◆ **Extracted records**

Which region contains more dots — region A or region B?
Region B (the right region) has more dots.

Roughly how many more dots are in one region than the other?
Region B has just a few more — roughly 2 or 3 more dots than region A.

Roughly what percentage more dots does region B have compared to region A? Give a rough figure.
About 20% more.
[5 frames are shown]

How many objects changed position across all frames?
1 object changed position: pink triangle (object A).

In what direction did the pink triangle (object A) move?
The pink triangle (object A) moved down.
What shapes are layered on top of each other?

◆ **WORK TO DO**
Go through the listing and print each line exactly as it appears.

◆ **TASK RESULT**
Which region contains more dots — region A or region B?
Region B (the right region) has more dots.

Roughly how many more dots are in one region than the other?
Region B has just a few more — roughly 2 or 3 more dots than region A.

Roughly what percentage more dots does region B have compared to region A? Give a rough figure.
About 20% more.
[5 frames are shown]

How many objects changed position across all frames?
1 object changed position: pink triangle (object A).

In what direction did the pink triangle (object A) move?
The pink triangle (object A) moved down.
What shapes are layered on top of each other?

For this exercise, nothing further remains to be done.